— Start of DATA ROWS —

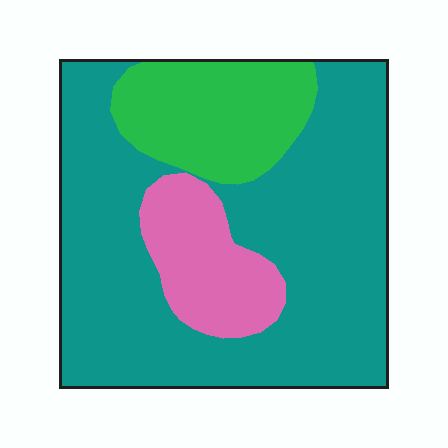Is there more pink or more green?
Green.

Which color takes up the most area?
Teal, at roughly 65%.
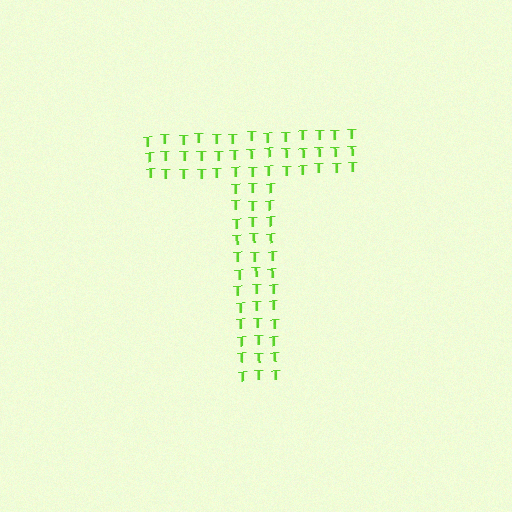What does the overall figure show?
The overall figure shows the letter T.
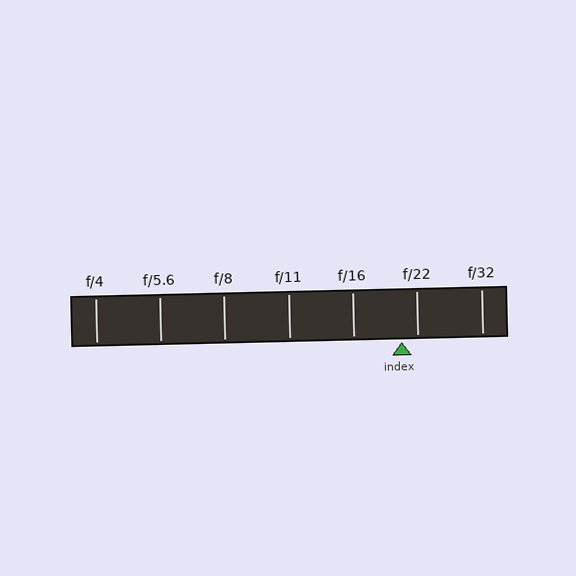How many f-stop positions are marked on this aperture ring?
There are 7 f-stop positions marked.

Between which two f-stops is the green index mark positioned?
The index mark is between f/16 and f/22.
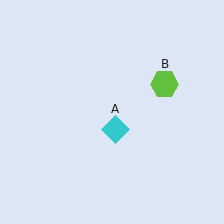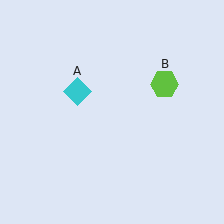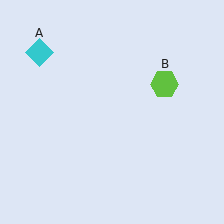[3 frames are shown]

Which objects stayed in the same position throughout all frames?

— End of DATA ROWS —
— Start of DATA ROWS —

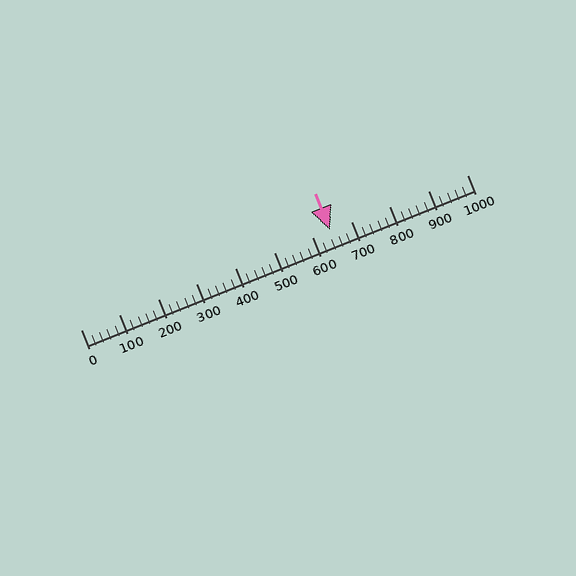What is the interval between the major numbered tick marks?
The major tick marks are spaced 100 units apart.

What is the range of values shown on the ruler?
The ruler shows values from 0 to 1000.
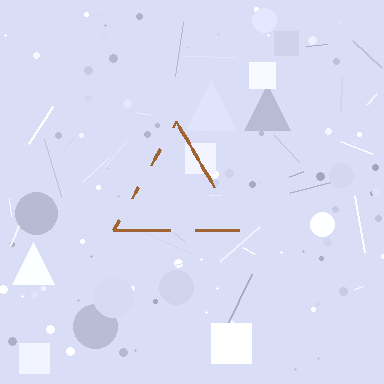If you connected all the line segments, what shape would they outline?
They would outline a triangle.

— End of DATA ROWS —

- **WHAT YOU WILL DO**: Taking the material above, give again exactly the lines from the one holding "Which color takes up the most area?" through the one holding "Which objects stayed", with both ends and without pictures.

- **FINISHED TASK**:
Which color takes up the most area?
Teal, at roughly 65%.
What does the overall figure show?
The overall figure shows the letter T.
How many f-stop positions are marked on this aperture ring?
There are 7 f-stop positions marked.

Between which two f-stops is the green index mark positioned?
The index mark is between f/16 and f/22.
[3 frames are shown]

Which objects stayed in the same position throughout all frames?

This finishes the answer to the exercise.